Generated geometry question items:
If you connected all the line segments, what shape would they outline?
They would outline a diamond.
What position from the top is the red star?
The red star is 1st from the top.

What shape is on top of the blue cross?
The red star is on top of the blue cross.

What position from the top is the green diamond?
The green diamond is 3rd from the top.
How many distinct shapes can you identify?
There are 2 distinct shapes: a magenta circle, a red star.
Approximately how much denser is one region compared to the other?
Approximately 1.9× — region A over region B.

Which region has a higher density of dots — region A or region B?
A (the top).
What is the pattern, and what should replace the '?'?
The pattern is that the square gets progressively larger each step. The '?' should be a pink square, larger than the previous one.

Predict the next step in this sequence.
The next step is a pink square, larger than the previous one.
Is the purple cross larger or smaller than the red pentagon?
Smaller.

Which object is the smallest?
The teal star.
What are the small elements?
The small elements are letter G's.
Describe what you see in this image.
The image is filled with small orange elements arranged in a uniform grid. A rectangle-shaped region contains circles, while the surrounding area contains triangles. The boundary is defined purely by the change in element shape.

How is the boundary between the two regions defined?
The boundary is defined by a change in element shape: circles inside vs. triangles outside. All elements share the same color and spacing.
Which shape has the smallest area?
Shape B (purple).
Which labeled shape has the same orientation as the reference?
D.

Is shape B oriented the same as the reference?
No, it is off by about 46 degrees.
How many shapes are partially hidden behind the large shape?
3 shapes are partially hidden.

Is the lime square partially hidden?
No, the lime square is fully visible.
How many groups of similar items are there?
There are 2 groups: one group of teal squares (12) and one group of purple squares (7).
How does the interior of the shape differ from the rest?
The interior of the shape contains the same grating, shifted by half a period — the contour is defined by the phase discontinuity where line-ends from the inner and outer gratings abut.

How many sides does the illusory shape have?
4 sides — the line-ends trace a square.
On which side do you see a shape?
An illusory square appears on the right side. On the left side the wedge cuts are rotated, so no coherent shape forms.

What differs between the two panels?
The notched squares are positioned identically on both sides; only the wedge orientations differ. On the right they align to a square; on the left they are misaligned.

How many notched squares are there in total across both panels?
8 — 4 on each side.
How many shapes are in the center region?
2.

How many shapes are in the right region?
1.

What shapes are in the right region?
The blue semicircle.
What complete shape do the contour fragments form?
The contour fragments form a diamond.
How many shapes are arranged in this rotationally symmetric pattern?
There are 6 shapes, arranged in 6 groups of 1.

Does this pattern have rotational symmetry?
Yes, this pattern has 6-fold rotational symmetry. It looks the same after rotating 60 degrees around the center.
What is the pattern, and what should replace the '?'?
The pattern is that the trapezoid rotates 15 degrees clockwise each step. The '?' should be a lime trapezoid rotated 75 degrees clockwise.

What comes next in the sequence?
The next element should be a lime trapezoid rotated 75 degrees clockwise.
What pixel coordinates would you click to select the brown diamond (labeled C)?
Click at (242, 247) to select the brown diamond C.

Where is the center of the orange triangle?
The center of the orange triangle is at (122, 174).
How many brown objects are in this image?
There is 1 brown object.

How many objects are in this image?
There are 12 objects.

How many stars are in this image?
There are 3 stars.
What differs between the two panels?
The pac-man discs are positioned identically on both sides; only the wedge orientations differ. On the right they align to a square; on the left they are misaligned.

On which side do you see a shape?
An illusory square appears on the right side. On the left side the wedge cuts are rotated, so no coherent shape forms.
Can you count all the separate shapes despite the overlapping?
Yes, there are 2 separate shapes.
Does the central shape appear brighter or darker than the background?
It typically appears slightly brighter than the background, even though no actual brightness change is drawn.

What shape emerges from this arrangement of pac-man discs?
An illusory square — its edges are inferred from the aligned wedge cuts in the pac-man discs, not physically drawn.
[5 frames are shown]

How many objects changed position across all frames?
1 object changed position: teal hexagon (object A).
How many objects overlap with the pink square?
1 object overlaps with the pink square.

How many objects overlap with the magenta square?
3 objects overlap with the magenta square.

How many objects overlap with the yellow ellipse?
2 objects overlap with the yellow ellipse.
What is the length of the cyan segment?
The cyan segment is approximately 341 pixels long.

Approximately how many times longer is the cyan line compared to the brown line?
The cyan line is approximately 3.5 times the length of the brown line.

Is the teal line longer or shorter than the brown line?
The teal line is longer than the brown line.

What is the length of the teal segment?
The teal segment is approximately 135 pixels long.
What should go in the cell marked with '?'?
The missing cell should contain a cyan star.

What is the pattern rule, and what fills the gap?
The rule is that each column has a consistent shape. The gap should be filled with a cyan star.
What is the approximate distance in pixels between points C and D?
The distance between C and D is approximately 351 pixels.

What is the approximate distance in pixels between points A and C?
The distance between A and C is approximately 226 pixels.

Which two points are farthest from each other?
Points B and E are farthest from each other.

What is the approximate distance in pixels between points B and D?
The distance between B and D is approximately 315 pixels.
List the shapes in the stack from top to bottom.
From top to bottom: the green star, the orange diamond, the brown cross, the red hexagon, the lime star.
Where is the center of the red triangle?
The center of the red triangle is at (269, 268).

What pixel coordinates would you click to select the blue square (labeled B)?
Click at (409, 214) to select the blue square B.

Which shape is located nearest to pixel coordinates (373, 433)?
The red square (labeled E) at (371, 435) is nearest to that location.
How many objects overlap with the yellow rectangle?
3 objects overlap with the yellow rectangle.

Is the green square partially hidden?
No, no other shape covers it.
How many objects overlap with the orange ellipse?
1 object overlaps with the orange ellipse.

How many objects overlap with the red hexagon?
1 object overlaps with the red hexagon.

EXERCISE REQUIREMENTS: Repeat the records above exactly, from the first line to the last.

THE RESPONSE:
If you connected all the line segments, what shape would they outline?
They would outline a diamond.
What position from the top is the red star?
The red star is 1st from the top.

What shape is on top of the blue cross?
The red star is on top of the blue cross.

What position from the top is the green diamond?
The green diamond is 3rd from the top.
How many distinct shapes can you identify?
There are 2 distinct shapes: a magenta circle, a red star.
Approximately how much denser is one region compared to the other?
Approximately 1.9× — region A over region B.

Which region has a higher density of dots — region A or region B?
A (the top).
What is the pattern, and what should replace the '?'?
The pattern is that the square gets progressively larger each step. The '?' should be a pink square, larger than the previous one.

Predict the next step in this sequence.
The next step is a pink square, larger than the previous one.
Is the purple cross larger or smaller than the red pentagon?
Smaller.

Which object is the smallest?
The teal star.
What are the small elements?
The small elements are letter G's.
Describe what you see in this image.
The image is filled with small orange elements arranged in a uniform grid. A rectangle-shaped region contains circles, while the surrounding area contains triangles. The boundary is defined purely by the change in element shape.

How is the boundary between the two regions defined?
The boundary is defined by a change in element shape: circles inside vs. triangles outside. All elements share the same color and spacing.
Which shape has the smallest area?
Shape B (purple).
Which labeled shape has the same orientation as the reference?
D.

Is shape B oriented the same as the reference?
No, it is off by about 46 degrees.
How many shapes are partially hidden behind the large shape?
3 shapes are partially hidden.

Is the lime square partially hidden?
No, the lime square is fully visible.
How many groups of similar items are there?
There are 2 groups: one group of teal squares (12) and one group of purple squares (7).
How does the interior of the shape differ from the rest?
The interior of the shape contains the same grating, shifted by half a period — the contour is defined by the phase discontinuity where line-ends from the inner and outer gratings abut.

How many sides does the illusory shape have?
4 sides — the line-ends trace a square.
On which side do you see a shape?
An illusory square appears on the right side. On the left side the wedge cuts are rotated, so no coherent shape forms.

What differs between the two panels?
The notched squares are positioned identically on both sides; only the wedge orientations differ. On the right they align to a square; on the left they are misaligned.

How many notched squares are there in total across both panels?
8 — 4 on each side.
How many shapes are in the center region?
2.

How many shapes are in the right region?
1.

What shapes are in the right region?
The blue semicircle.
What complete shape do the contour fragments form?
The contour fragments form a diamond.
How many shapes are arranged in this rotationally symmetric pattern?
There are 6 shapes, arranged in 6 groups of 1.

Does this pattern have rotational symmetry?
Yes, this pattern has 6-fold rotational symmetry. It looks the same after rotating 60 degrees around the center.
What is the pattern, and what should replace the '?'?
The pattern is that the trapezoid rotates 15 degrees clockwise each step. The '?' should be a lime trapezoid rotated 75 degrees clockwise.

What comes next in the sequence?
The next element should be a lime trapezoid rotated 75 degrees clockwise.
What pixel coordinates would you click to select the brown diamond (labeled C)?
Click at (242, 247) to select the brown diamond C.

Where is the center of the orange triangle?
The center of the orange triangle is at (122, 174).
How many brown objects are in this image?
There is 1 brown object.

How many objects are in this image?
There are 12 objects.

How many stars are in this image?
There are 3 stars.
What differs between the two panels?
The pac-man discs are positioned identically on both sides; only the wedge orientations differ. On the right they align to a square; on the left they are misaligned.

On which side do you see a shape?
An illusory square appears on the right side. On the left side the wedge cuts are rotated, so no coherent shape forms.
Can you count all the separate shapes despite the overlapping?
Yes, there are 2 separate shapes.
Does the central shape appear brighter or darker than the background?
It typically appears slightly brighter than the background, even though no actual brightness change is drawn.

What shape emerges from this arrangement of pac-man discs?
An illusory square — its edges are inferred from the aligned wedge cuts in the pac-man discs, not physically drawn.
[5 frames are shown]

How many objects changed position across all frames?
1 object changed position: teal hexagon (object A).
How many objects overlap with the pink square?
1 object overlaps with the pink square.

How many objects overlap with the magenta square?
3 objects overlap with the magenta square.

How many objects overlap with the yellow ellipse?
2 objects overlap with the yellow ellipse.
What is the length of the cyan segment?
The cyan segment is approximately 341 pixels long.

Approximately how many times longer is the cyan line compared to the brown line?
The cyan line is approximately 3.5 times the length of the brown line.

Is the teal line longer or shorter than the brown line?
The teal line is longer than the brown line.

What is the length of the teal segment?
The teal segment is approximately 135 pixels long.
What should go in the cell marked with '?'?
The missing cell should contain a cyan star.

What is the pattern rule, and what fills the gap?
The rule is that each column has a consistent shape. The gap should be filled with a cyan star.
What is the approximate distance in pixels between points C and D?
The distance between C and D is approximately 351 pixels.

What is the approximate distance in pixels between points A and C?
The distance between A and C is approximately 226 pixels.

Which two points are farthest from each other?
Points B and E are farthest from each other.

What is the approximate distance in pixels between points B and D?
The distance between B and D is approximately 315 pixels.
List the shapes in the stack from top to bottom.
From top to bottom: the green star, the orange diamond, the brown cross, the red hexagon, the lime star.
Where is the center of the red triangle?
The center of the red triangle is at (269, 268).

What pixel coordinates would you click to select the blue square (labeled B)?
Click at (409, 214) to select the blue square B.

Which shape is located nearest to pixel coordinates (373, 433)?
The red square (labeled E) at (371, 435) is nearest to that location.
How many objects overlap with the yellow rectangle?
3 objects overlap with the yellow rectangle.

Is the green square partially hidden?
No, no other shape covers it.
How many objects overlap with the orange ellipse?
1 object overlaps with the orange ellipse.

How many objects overlap with the red hexagon?
1 object overlaps with the red hexagon.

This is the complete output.